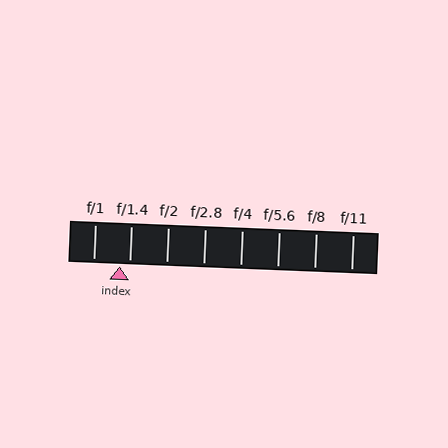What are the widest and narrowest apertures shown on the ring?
The widest aperture shown is f/1 and the narrowest is f/11.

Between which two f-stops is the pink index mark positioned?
The index mark is between f/1 and f/1.4.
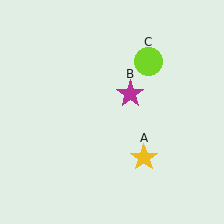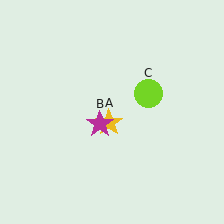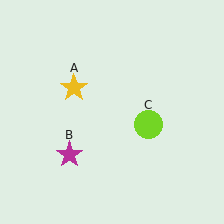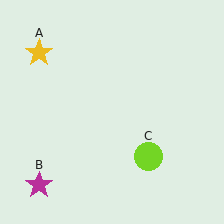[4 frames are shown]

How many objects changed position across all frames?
3 objects changed position: yellow star (object A), magenta star (object B), lime circle (object C).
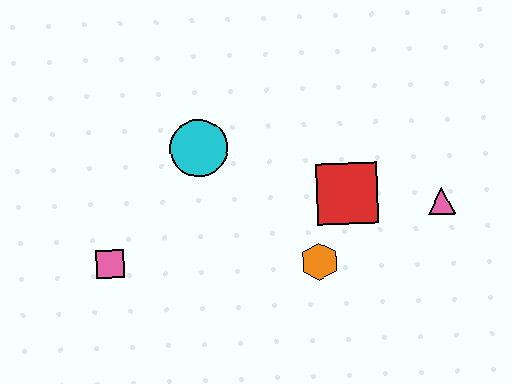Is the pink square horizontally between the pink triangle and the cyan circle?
No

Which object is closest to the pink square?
The cyan circle is closest to the pink square.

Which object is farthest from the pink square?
The pink triangle is farthest from the pink square.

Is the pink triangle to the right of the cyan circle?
Yes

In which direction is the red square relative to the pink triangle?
The red square is to the left of the pink triangle.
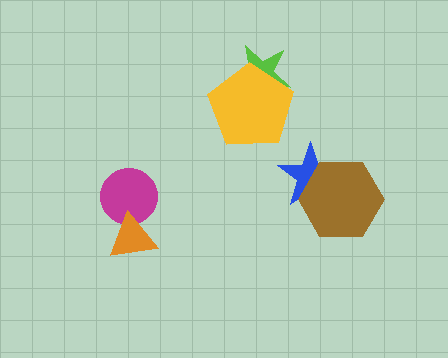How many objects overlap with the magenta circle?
1 object overlaps with the magenta circle.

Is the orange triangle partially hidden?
No, no other shape covers it.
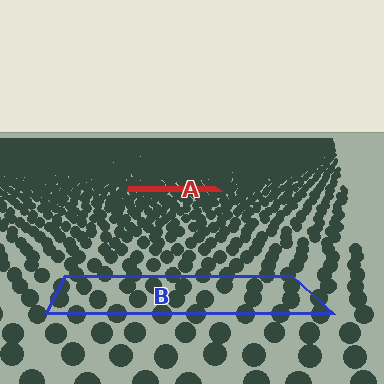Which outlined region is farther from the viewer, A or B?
Region A is farther from the viewer — the texture elements inside it appear smaller and more densely packed.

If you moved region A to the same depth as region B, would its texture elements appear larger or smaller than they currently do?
They would appear larger. At a closer depth, the same texture elements are projected at a bigger on-screen size.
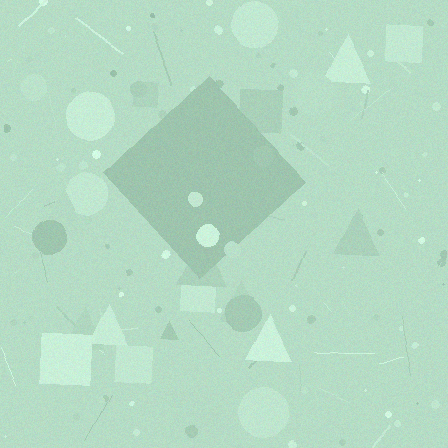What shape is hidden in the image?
A diamond is hidden in the image.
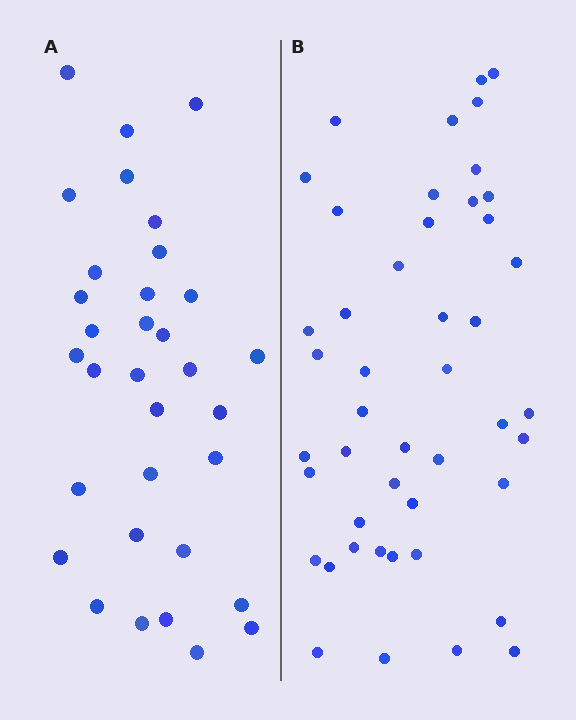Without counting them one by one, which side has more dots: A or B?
Region B (the right region) has more dots.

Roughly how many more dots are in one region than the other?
Region B has approximately 15 more dots than region A.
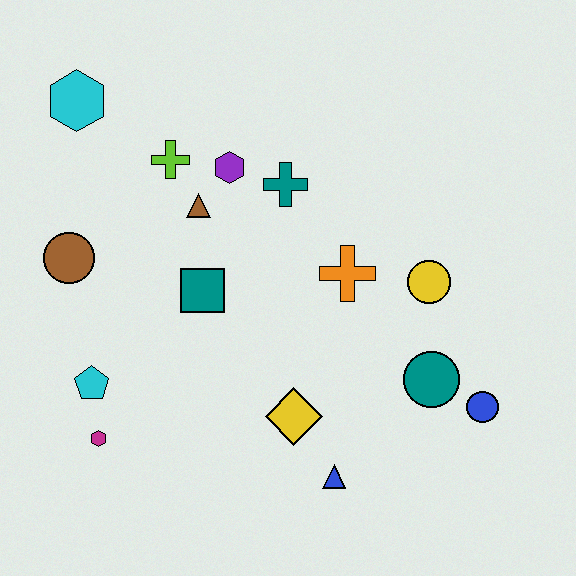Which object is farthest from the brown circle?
The blue circle is farthest from the brown circle.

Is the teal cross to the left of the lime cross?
No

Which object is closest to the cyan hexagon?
The lime cross is closest to the cyan hexagon.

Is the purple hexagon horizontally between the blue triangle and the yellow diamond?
No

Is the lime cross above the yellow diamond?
Yes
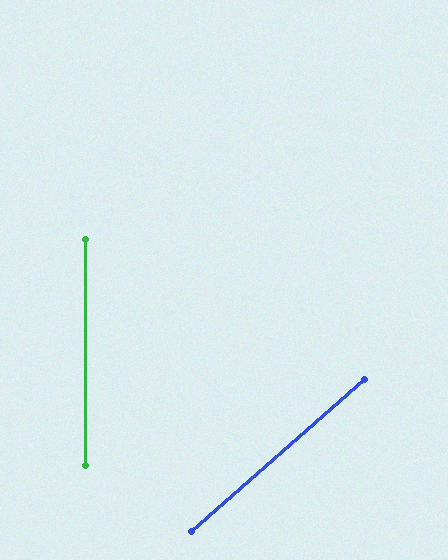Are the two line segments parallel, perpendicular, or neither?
Neither parallel nor perpendicular — they differ by about 49°.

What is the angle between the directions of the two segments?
Approximately 49 degrees.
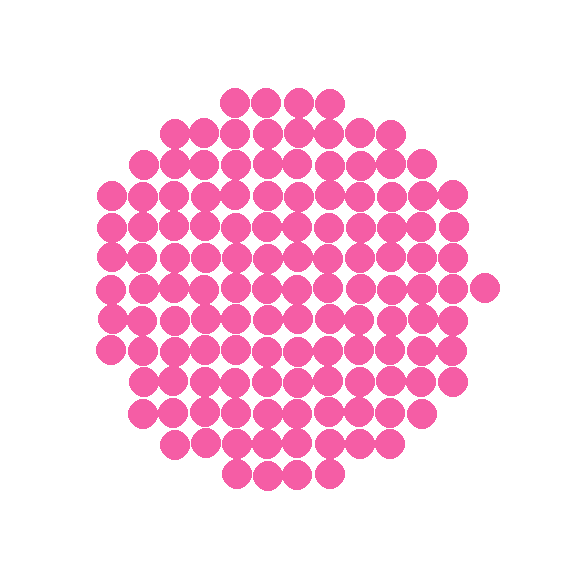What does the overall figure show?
The overall figure shows a circle.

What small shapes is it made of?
It is made of small circles.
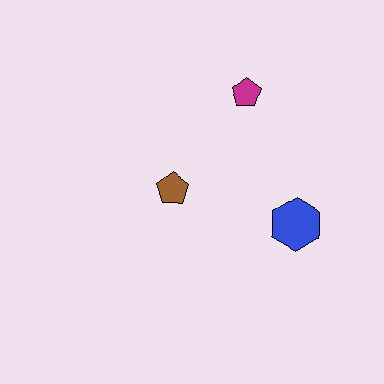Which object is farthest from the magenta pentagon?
The blue hexagon is farthest from the magenta pentagon.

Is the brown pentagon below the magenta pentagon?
Yes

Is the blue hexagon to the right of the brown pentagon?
Yes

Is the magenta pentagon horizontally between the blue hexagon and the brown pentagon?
Yes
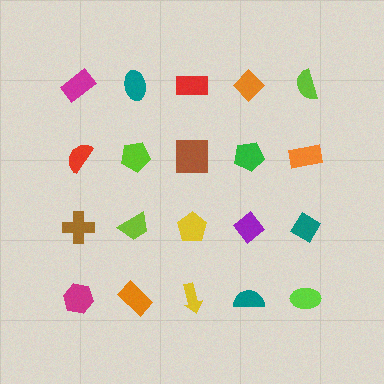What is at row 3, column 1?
A brown cross.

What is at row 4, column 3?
A yellow arrow.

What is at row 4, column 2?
An orange rectangle.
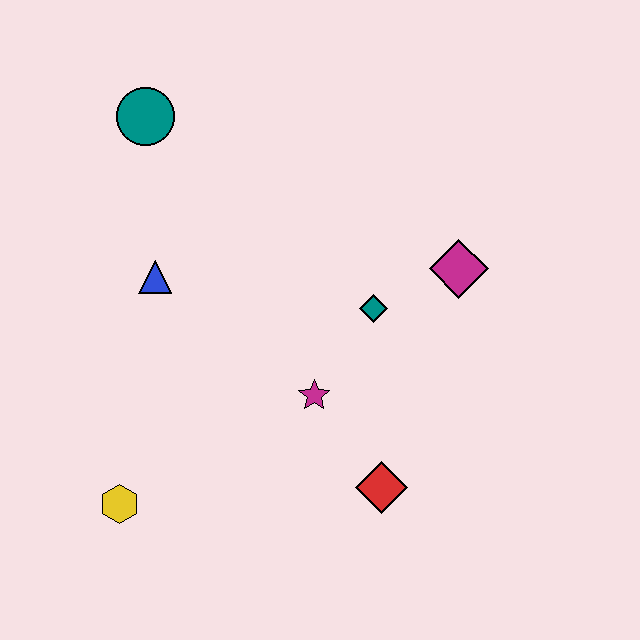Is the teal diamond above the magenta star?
Yes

+-------+

Quote the material in full and exactly; do not carry over its pictures.

What are the widest and narrowest apertures shown on the ring?
The widest aperture shown is f/1 and the narrowest is f/11.

Between which two f-stops is the pink index mark positioned?
The index mark is between f/1 and f/1.4.
[4 frames are shown]

How many objects changed position across all frames?
3 objects changed position: yellow star (object A), magenta star (object B), lime circle (object C).
Is the pink square horizontally between the pink triangle and the cyan circle?
No

Which object is closest to the pink square?
The cyan circle is closest to the pink square.

Which object is farthest from the pink square?
The pink triangle is farthest from the pink square.

Is the pink triangle to the right of the cyan circle?
Yes

In which direction is the red square relative to the pink triangle?
The red square is to the left of the pink triangle.
How many objects overlap with the magenta circle?
1 object overlaps with the magenta circle.

Is the orange triangle partially hidden?
No, no other shape covers it.
Which outlined region is farther from the viewer, A or B?
Region A is farther from the viewer — the texture elements inside it appear smaller and more densely packed.

If you moved region A to the same depth as region B, would its texture elements appear larger or smaller than they currently do?
They would appear larger. At a closer depth, the same texture elements are projected at a bigger on-screen size.
What shape is hidden in the image?
A diamond is hidden in the image.
Without counting them one by one, which side has more dots: A or B?
Region B (the right region) has more dots.

Roughly how many more dots are in one region than the other?
Region B has approximately 15 more dots than region A.
Which object is farthest from the brown circle?
The blue circle is farthest from the brown circle.

Is the teal cross to the left of the lime cross?
No

Which object is closest to the cyan hexagon?
The lime cross is closest to the cyan hexagon.

Is the purple hexagon horizontally between the blue triangle and the yellow diamond?
No

Is the lime cross above the yellow diamond?
Yes
Are the two line segments parallel, perpendicular, or neither?
Neither parallel nor perpendicular — they differ by about 49°.

What is the angle between the directions of the two segments?
Approximately 49 degrees.
What does the overall figure show?
The overall figure shows a circle.

What small shapes is it made of?
It is made of small circles.
Which object is farthest from the magenta pentagon?
The blue hexagon is farthest from the magenta pentagon.

Is the brown pentagon below the magenta pentagon?
Yes

Is the blue hexagon to the right of the brown pentagon?
Yes

Is the magenta pentagon horizontally between the blue hexagon and the brown pentagon?
Yes
What is at row 3, column 1?
A brown cross.

What is at row 4, column 3?
A yellow arrow.

What is at row 4, column 2?
An orange rectangle.
Is the teal diamond above the magenta star?
Yes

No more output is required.